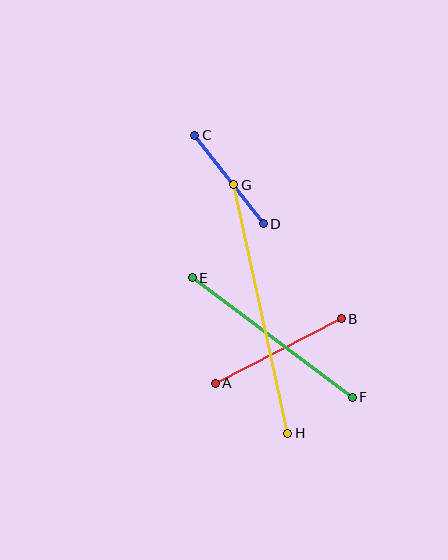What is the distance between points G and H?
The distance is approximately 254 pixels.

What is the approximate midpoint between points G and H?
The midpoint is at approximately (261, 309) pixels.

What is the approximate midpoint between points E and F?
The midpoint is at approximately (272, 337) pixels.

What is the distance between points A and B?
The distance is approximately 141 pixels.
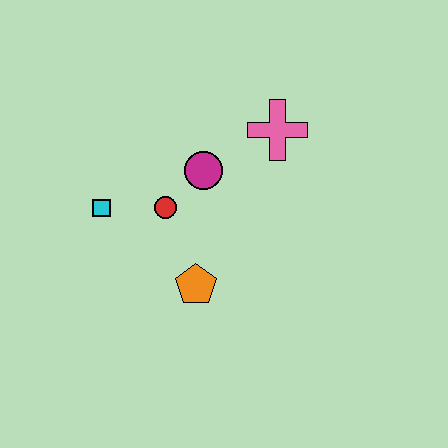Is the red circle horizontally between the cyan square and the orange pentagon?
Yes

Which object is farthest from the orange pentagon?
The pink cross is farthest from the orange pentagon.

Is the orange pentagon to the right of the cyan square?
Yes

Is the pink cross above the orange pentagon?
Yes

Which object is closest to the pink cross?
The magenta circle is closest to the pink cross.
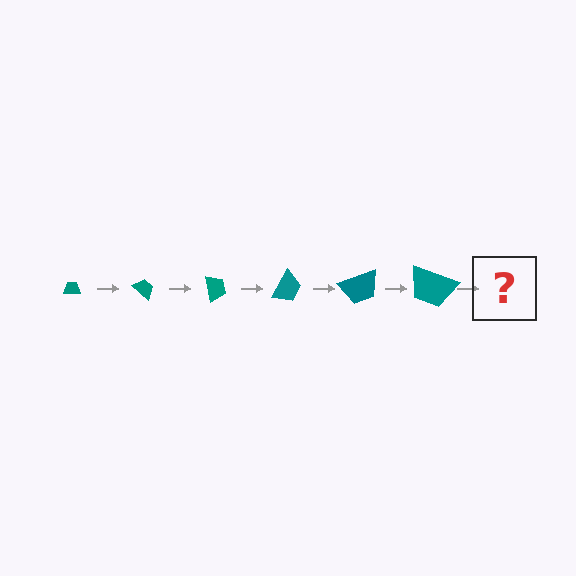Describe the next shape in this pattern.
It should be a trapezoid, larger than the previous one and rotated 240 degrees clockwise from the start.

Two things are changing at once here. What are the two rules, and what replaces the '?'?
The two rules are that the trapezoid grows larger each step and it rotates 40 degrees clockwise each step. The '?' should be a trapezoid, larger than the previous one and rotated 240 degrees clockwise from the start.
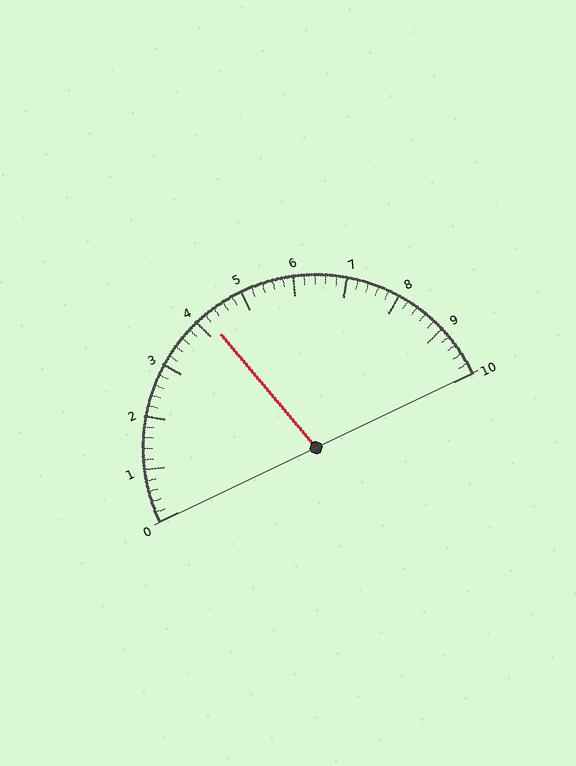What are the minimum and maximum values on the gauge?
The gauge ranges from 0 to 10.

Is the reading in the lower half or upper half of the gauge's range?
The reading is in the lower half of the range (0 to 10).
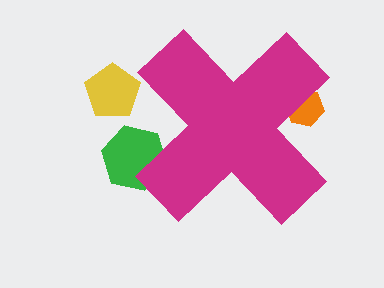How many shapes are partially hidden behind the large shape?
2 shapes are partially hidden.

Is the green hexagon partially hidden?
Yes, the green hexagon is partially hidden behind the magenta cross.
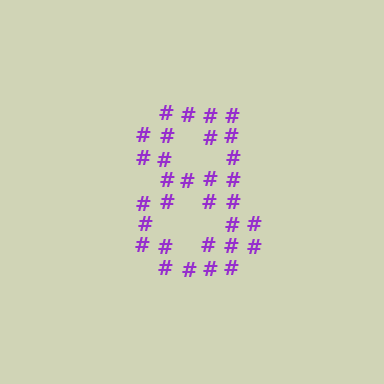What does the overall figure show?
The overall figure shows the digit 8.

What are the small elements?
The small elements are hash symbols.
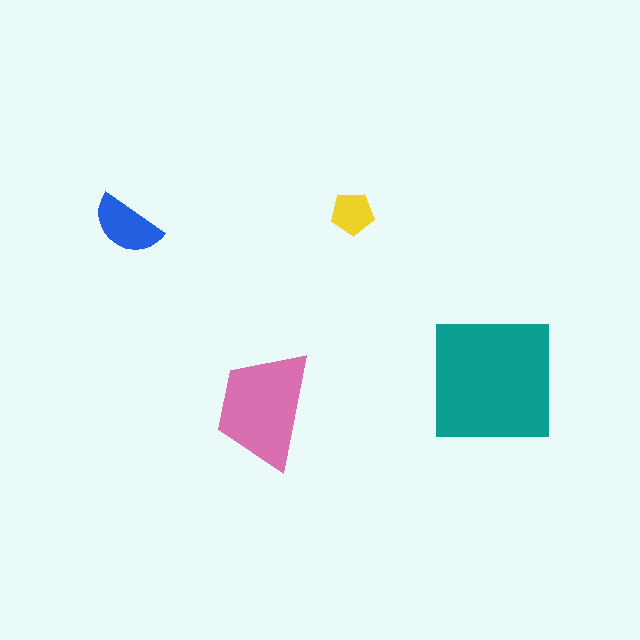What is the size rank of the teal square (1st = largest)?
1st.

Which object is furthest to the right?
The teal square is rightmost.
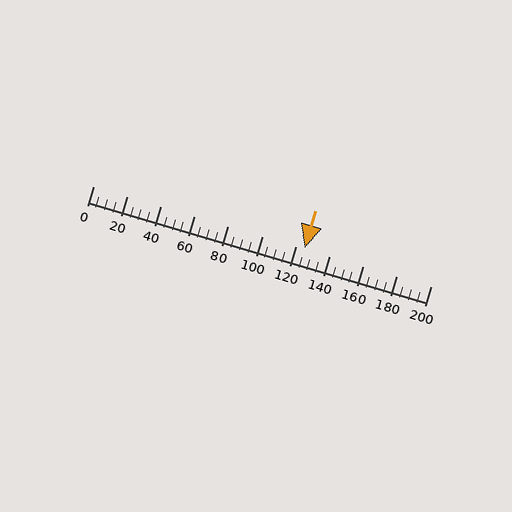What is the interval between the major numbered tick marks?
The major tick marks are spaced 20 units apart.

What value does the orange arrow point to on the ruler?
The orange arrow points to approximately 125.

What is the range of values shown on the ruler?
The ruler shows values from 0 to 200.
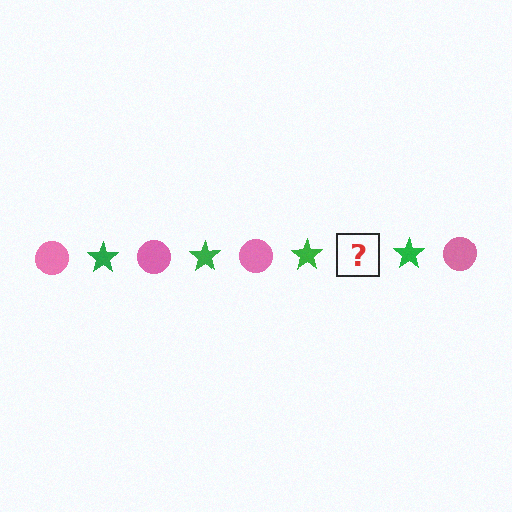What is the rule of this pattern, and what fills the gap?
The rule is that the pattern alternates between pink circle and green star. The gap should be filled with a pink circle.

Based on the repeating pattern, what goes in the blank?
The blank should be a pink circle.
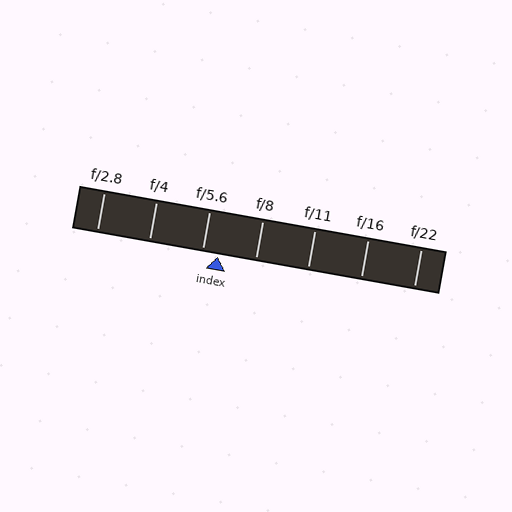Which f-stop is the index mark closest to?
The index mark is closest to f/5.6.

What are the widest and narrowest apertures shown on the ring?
* * *
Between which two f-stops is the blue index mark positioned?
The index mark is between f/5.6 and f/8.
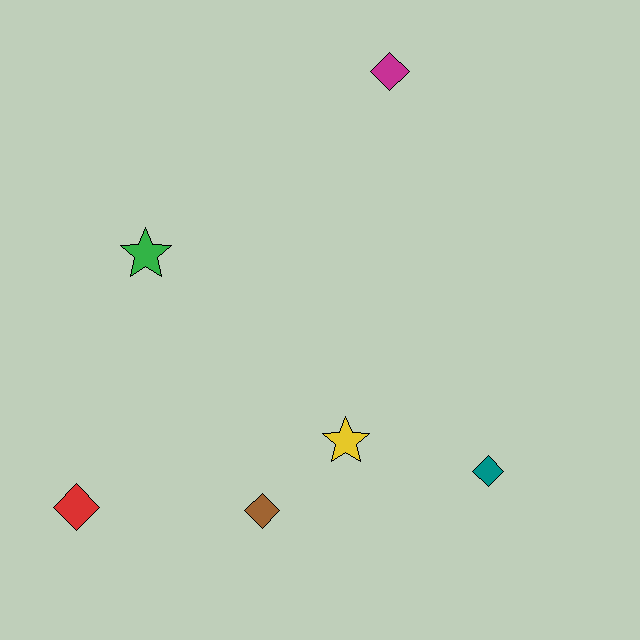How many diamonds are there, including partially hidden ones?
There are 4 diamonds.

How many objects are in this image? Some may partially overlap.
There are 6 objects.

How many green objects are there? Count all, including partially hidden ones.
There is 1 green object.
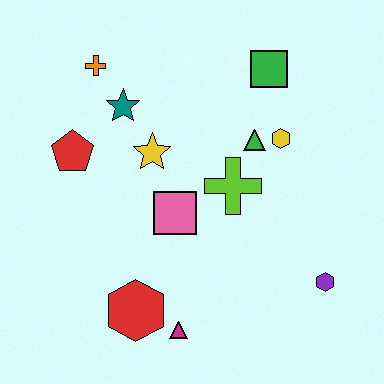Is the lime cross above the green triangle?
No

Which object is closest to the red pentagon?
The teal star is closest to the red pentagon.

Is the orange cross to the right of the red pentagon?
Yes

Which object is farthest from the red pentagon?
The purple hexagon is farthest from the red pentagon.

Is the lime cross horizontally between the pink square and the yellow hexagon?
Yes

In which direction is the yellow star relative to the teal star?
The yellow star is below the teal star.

Exercise instructions → Above are the records. Copy only the lines from the one with "Is the orange pentagon" through the one with "What are the widest", exactly, with no pictures.

Solution below →
Is the orange pentagon to the right of the cyan square?
Yes

Is the pink cross above the orange pentagon?
Yes

Which object is closest to the pink cross?
The magenta circle is closest to the pink cross.
Describe the next shape in this pattern.
It should be a trapezoid, larger than the previous one and rotated 240 degrees clockwise from the start.

Two things are changing at once here. What are the two rules, and what replaces the '?'?
The two rules are that the trapezoid grows larger each step and it rotates 40 degrees clockwise each step. The '?' should be a trapezoid, larger than the previous one and rotated 240 degrees clockwise from the start.
What are the minimum and maximum values on the gauge?
The gauge ranges from 0 to 10.

Is the reading in the lower half or upper half of the gauge's range?
The reading is in the lower half of the range (0 to 10).
How many shapes are partially hidden behind the large shape?
2 shapes are partially hidden.

Is the green hexagon partially hidden?
Yes, the green hexagon is partially hidden behind the magenta cross.
What does the overall figure show?
The overall figure shows the digit 8.

What are the small elements?
The small elements are hash symbols.
What is the size rank of the teal square (1st = largest)?
1st.

Which object is furthest to the right?
The teal square is rightmost.
What is the interval between the major numbered tick marks?
The major tick marks are spaced 20 units apart.

What value does the orange arrow point to on the ruler?
The orange arrow points to approximately 125.

What is the range of values shown on the ruler?
The ruler shows values from 0 to 200.
What is the rule of this pattern, and what fills the gap?
The rule is that the pattern alternates between pink circle and green star. The gap should be filled with a pink circle.

Based on the repeating pattern, what goes in the blank?
The blank should be a pink circle.
Which f-stop is the index mark closest to?
The index mark is closest to f/5.6.

What are the widest and narrowest apertures shown on the ring?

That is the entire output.